Exercise directions –
Copy out the entries in full and with complete accuracy; pictures are excluded.

Records to use –
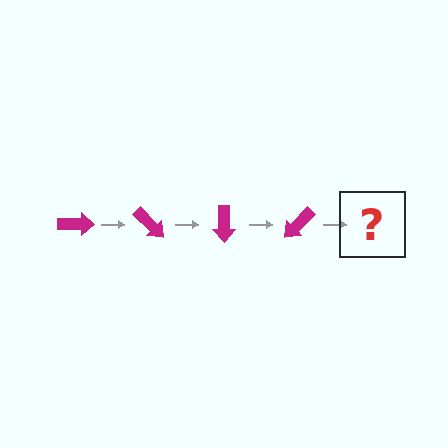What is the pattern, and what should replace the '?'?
The pattern is that the arrow rotates 45 degrees clockwise each step. The '?' should be a magenta arrow rotated 180 degrees clockwise.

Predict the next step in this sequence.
The next step is a magenta arrow rotated 180 degrees clockwise.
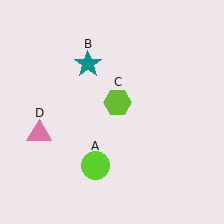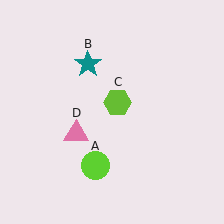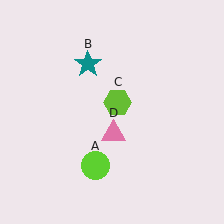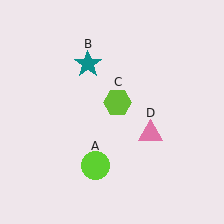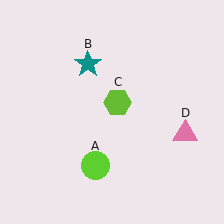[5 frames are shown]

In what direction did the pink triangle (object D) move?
The pink triangle (object D) moved right.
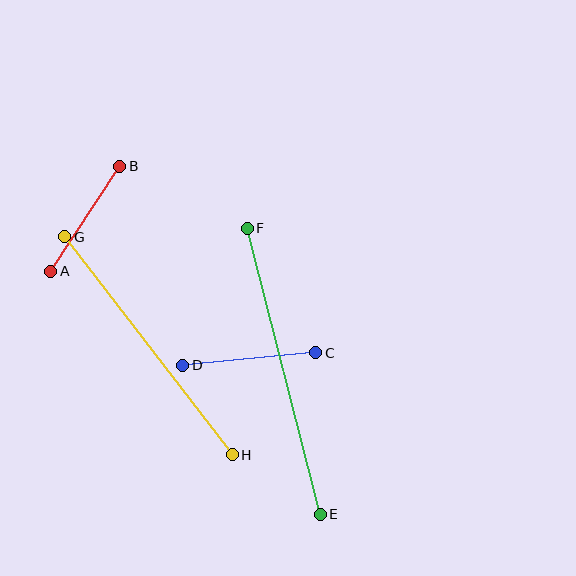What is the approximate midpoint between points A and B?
The midpoint is at approximately (85, 219) pixels.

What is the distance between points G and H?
The distance is approximately 275 pixels.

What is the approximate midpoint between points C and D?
The midpoint is at approximately (249, 359) pixels.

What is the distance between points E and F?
The distance is approximately 295 pixels.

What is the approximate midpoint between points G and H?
The midpoint is at approximately (149, 346) pixels.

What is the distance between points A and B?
The distance is approximately 125 pixels.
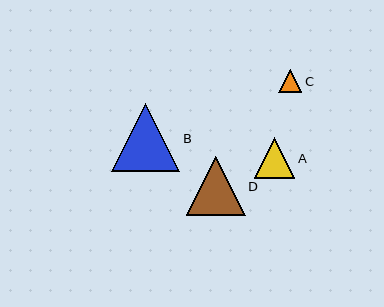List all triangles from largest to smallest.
From largest to smallest: B, D, A, C.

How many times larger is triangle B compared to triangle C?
Triangle B is approximately 3.0 times the size of triangle C.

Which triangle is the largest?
Triangle B is the largest with a size of approximately 68 pixels.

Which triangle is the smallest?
Triangle C is the smallest with a size of approximately 23 pixels.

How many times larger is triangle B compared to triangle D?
Triangle B is approximately 1.2 times the size of triangle D.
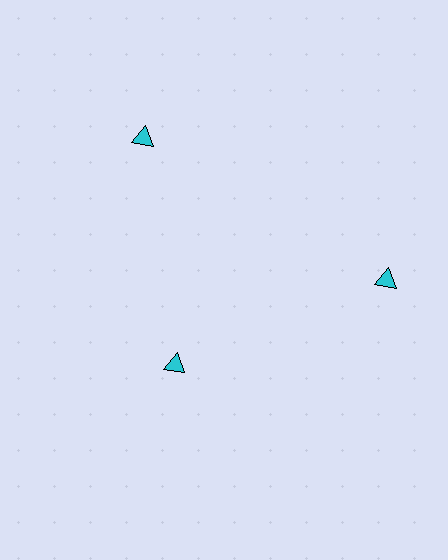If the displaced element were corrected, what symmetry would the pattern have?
It would have 3-fold rotational symmetry — the pattern would map onto itself every 120 degrees.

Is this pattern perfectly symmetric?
No. The 3 cyan triangles are arranged in a ring, but one element near the 7 o'clock position is pulled inward toward the center, breaking the 3-fold rotational symmetry.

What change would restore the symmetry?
The symmetry would be restored by moving it outward, back onto the ring so that all 3 triangles sit at equal angles and equal distance from the center.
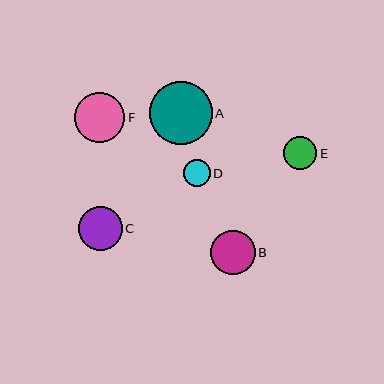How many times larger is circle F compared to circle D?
Circle F is approximately 1.8 times the size of circle D.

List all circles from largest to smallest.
From largest to smallest: A, F, B, C, E, D.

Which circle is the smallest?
Circle D is the smallest with a size of approximately 27 pixels.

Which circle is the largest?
Circle A is the largest with a size of approximately 63 pixels.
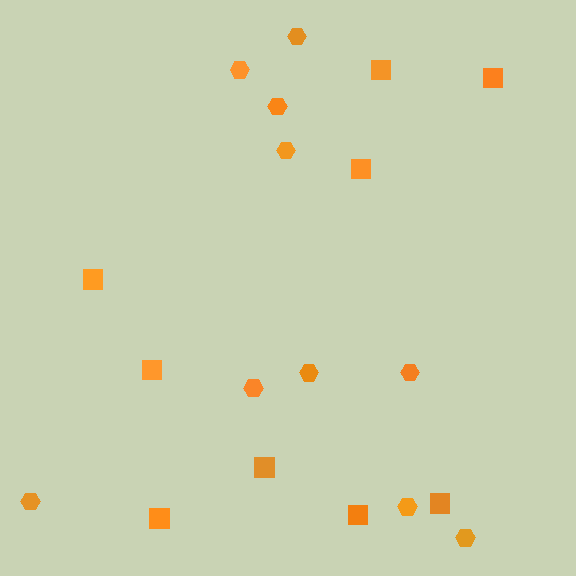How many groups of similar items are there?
There are 2 groups: one group of squares (9) and one group of hexagons (10).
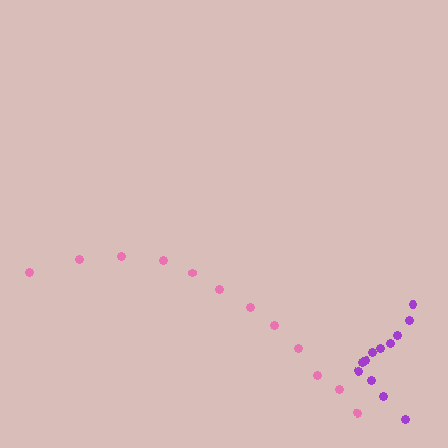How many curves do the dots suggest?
There are 2 distinct paths.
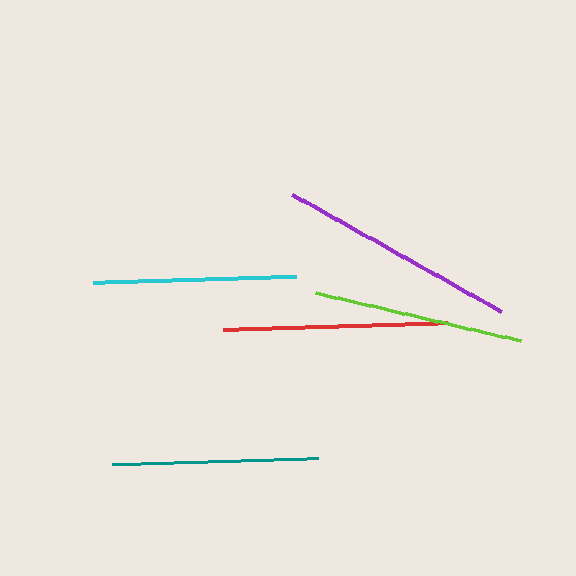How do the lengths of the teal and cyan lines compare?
The teal and cyan lines are approximately the same length.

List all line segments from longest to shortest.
From longest to shortest: purple and red (about equal), lime, teal and cyan (about equal).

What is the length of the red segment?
The red segment is approximately 224 pixels long.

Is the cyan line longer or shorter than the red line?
The red line is longer than the cyan line.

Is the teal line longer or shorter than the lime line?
The lime and teal lines are approximately the same length (about 210 and 206 pixels).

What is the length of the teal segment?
The teal segment is approximately 206 pixels long.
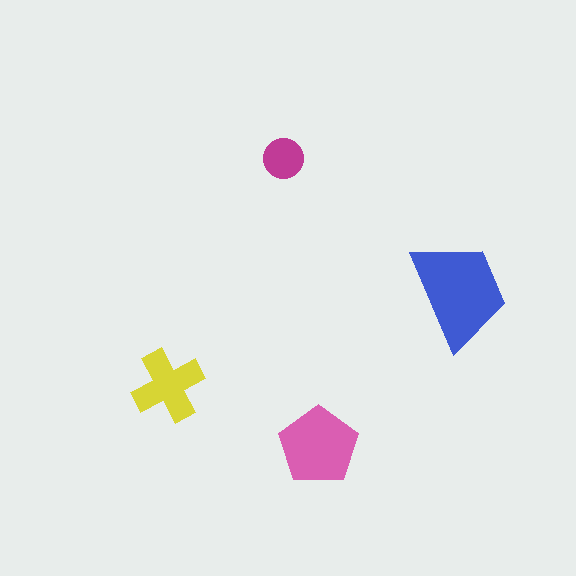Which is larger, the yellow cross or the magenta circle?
The yellow cross.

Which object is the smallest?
The magenta circle.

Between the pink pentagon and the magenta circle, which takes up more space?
The pink pentagon.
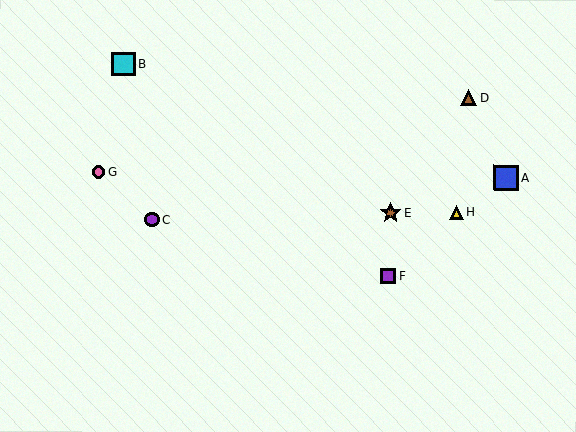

Answer for this exercise –
What is the pattern, and what should replace the '?'?
The pattern is that the arrow rotates 45 degrees clockwise each step. The '?' should be a magenta arrow rotated 180 degrees clockwise.

Predict the next step in this sequence.
The next step is a magenta arrow rotated 180 degrees clockwise.
[5 frames are shown]

In what direction did the pink triangle (object D) move?
The pink triangle (object D) moved right.
What is the approximate midpoint between points A and B?
The midpoint is at approximately (85, 219) pixels.

What is the distance between points G and H?
The distance is approximately 275 pixels.

What is the approximate midpoint between points C and D?
The midpoint is at approximately (249, 359) pixels.

What is the distance between points E and F?
The distance is approximately 295 pixels.

What is the approximate midpoint between points G and H?
The midpoint is at approximately (149, 346) pixels.

What is the distance between points A and B?
The distance is approximately 125 pixels.
List all triangles from largest to smallest.
From largest to smallest: B, D, A, C.

How many times larger is triangle B compared to triangle C?
Triangle B is approximately 3.0 times the size of triangle C.

Which triangle is the largest?
Triangle B is the largest with a size of approximately 68 pixels.

Which triangle is the smallest?
Triangle C is the smallest with a size of approximately 23 pixels.

How many times larger is triangle B compared to triangle D?
Triangle B is approximately 1.2 times the size of triangle D.
If the displaced element were corrected, what symmetry would the pattern have?
It would have 3-fold rotational symmetry — the pattern would map onto itself every 120 degrees.

Is this pattern perfectly symmetric?
No. The 3 cyan triangles are arranged in a ring, but one element near the 7 o'clock position is pulled inward toward the center, breaking the 3-fold rotational symmetry.

What change would restore the symmetry?
The symmetry would be restored by moving it outward, back onto the ring so that all 3 triangles sit at equal angles and equal distance from the center.
How many times larger is circle F compared to circle D?
Circle F is approximately 1.8 times the size of circle D.

List all circles from largest to smallest.
From largest to smallest: A, F, B, C, E, D.

Which circle is the smallest?
Circle D is the smallest with a size of approximately 27 pixels.

Which circle is the largest?
Circle A is the largest with a size of approximately 63 pixels.
How many groups of similar items are there?
There are 2 groups: one group of squares (9) and one group of hexagons (10).
How many curves do the dots suggest?
There are 2 distinct paths.
How do the lengths of the teal and cyan lines compare?
The teal and cyan lines are approximately the same length.

List all line segments from longest to shortest.
From longest to shortest: purple and red (about equal), lime, teal and cyan (about equal).

What is the length of the red segment?
The red segment is approximately 224 pixels long.

Is the cyan line longer or shorter than the red line?
The red line is longer than the cyan line.

Is the teal line longer or shorter than the lime line?
The lime and teal lines are approximately the same length (about 210 and 206 pixels).

What is the length of the teal segment?
The teal segment is approximately 206 pixels long.
Which is larger, the yellow cross or the magenta circle?
The yellow cross.

Which object is the smallest?
The magenta circle.

Between the pink pentagon and the magenta circle, which takes up more space?
The pink pentagon.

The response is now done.